Below are some records. Write out the lines from the one containing "What is the pattern, and" to the last line, word for word, leaving out pictures.

- - - -

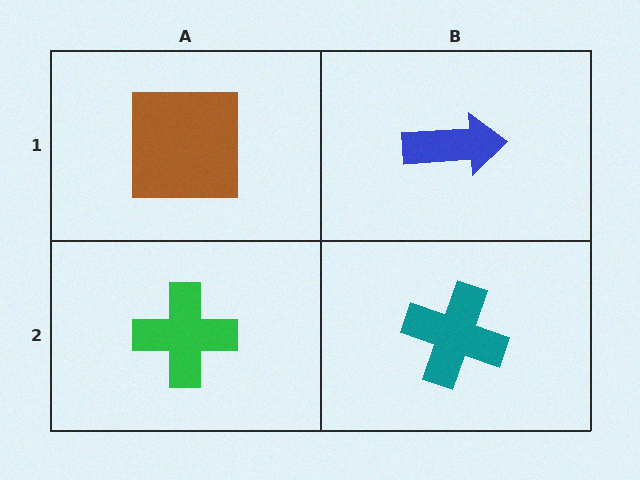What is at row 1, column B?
A blue arrow.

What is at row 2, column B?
A teal cross.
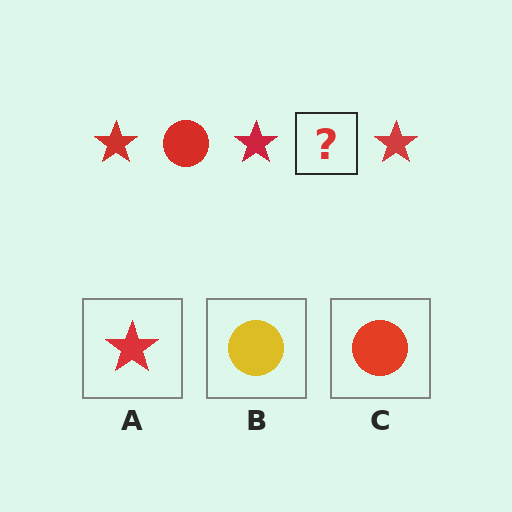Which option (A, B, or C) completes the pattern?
C.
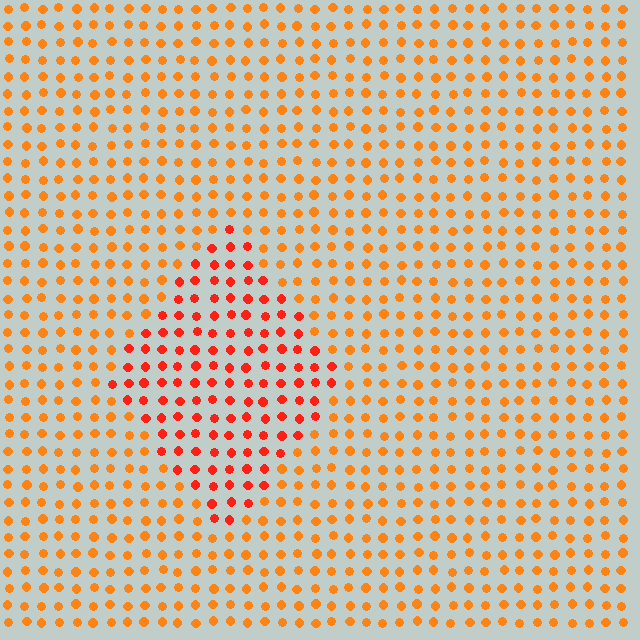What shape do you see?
I see a diamond.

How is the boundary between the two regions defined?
The boundary is defined purely by a slight shift in hue (about 26 degrees). Spacing, size, and orientation are identical on both sides.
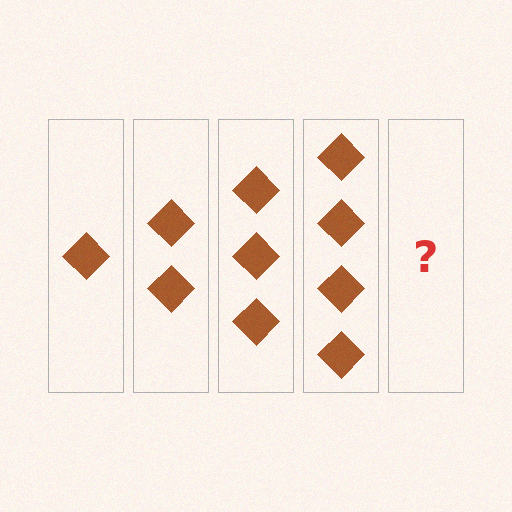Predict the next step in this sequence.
The next step is 5 diamonds.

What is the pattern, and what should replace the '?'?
The pattern is that each step adds one more diamond. The '?' should be 5 diamonds.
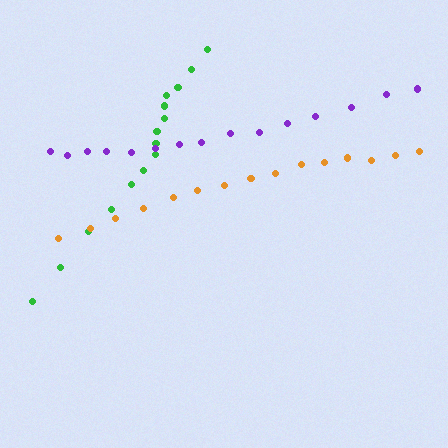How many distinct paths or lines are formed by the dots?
There are 3 distinct paths.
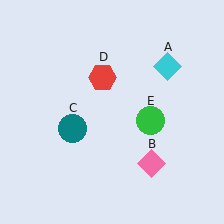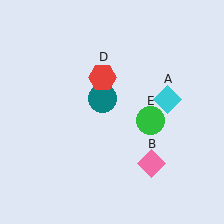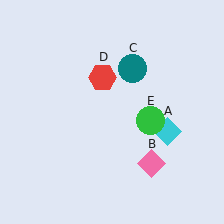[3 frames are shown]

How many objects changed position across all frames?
2 objects changed position: cyan diamond (object A), teal circle (object C).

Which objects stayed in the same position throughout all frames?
Pink diamond (object B) and red hexagon (object D) and green circle (object E) remained stationary.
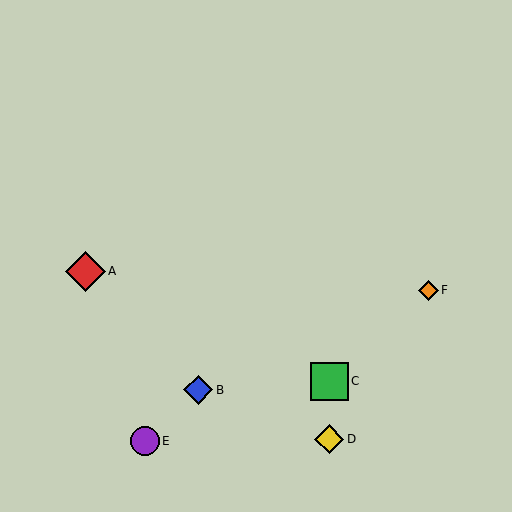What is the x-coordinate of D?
Object D is at x≈329.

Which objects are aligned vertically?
Objects C, D are aligned vertically.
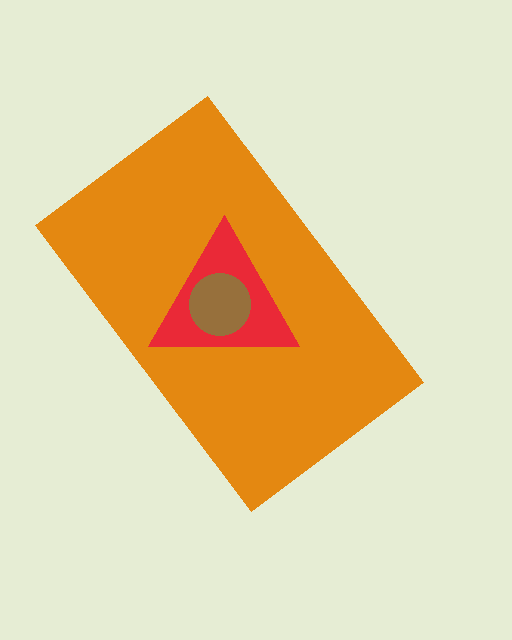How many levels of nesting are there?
3.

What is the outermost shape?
The orange rectangle.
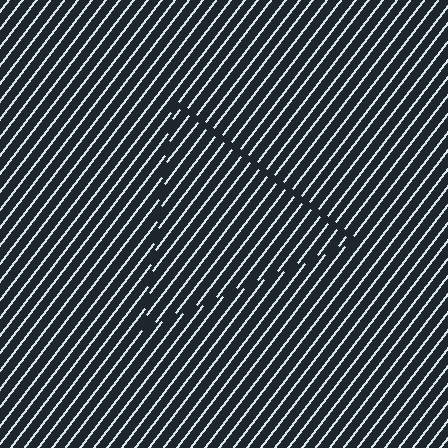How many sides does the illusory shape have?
3 sides — the line-ends trace a triangle.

- - - -

**Completed task**.
What is the pattern, and what should replace the '?'?
The pattern is that each step adds one more diamond. The '?' should be 5 diamonds.
How many distinct paths or lines are formed by the dots?
There are 3 distinct paths.
[3 frames are shown]

How many objects changed position across all frames?
2 objects changed position: cyan diamond (object A), teal circle (object C).

Which objects stayed in the same position throughout all frames?
Pink diamond (object B) and red hexagon (object D) and green circle (object E) remained stationary.
What is the x-coordinate of D?
Object D is at x≈329.

Which objects are aligned vertically?
Objects C, D are aligned vertically.
How many levels of nesting are there?
3.

What is the outermost shape?
The orange rectangle.
How many sides does the illusory shape have?
3 sides — the line-ends trace a triangle.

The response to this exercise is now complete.